• Records provided:

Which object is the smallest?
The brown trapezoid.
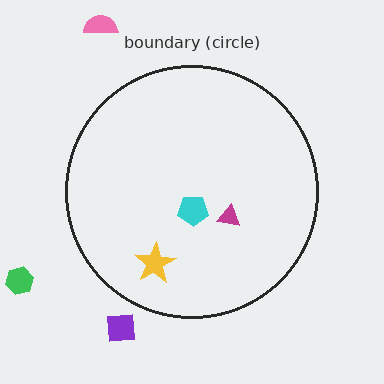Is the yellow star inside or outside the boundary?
Inside.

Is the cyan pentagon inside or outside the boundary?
Inside.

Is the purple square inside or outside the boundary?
Outside.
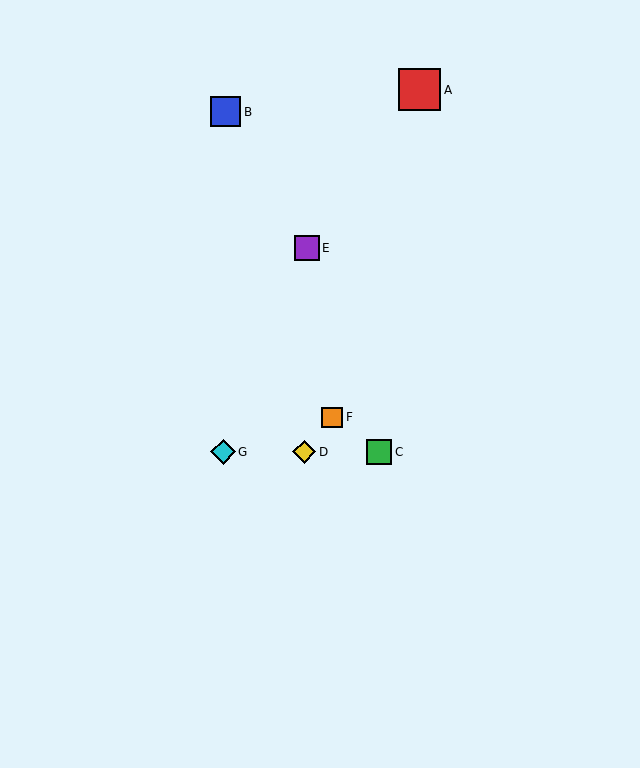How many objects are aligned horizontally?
3 objects (C, D, G) are aligned horizontally.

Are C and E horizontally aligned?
No, C is at y≈452 and E is at y≈248.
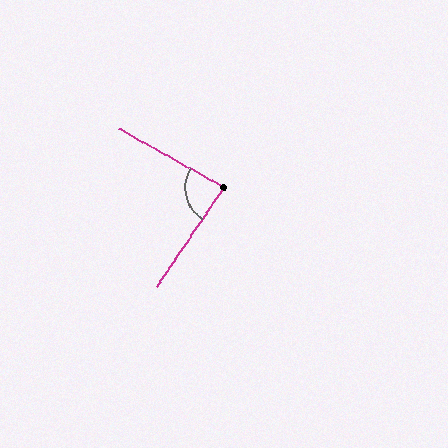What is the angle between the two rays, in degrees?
Approximately 85 degrees.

• Prompt:
Copy the whole listing above word for word but do not carry over the pictures.

• Task solution:
Which object is the smallest?
The brown trapezoid.
Is the yellow star inside or outside the boundary?
Inside.

Is the cyan pentagon inside or outside the boundary?
Inside.

Is the purple square inside or outside the boundary?
Outside.
How many objects are aligned horizontally?
3 objects (C, D, G) are aligned horizontally.

Are C and E horizontally aligned?
No, C is at y≈452 and E is at y≈248.
What is the angle between the two rays, in degrees?
Approximately 85 degrees.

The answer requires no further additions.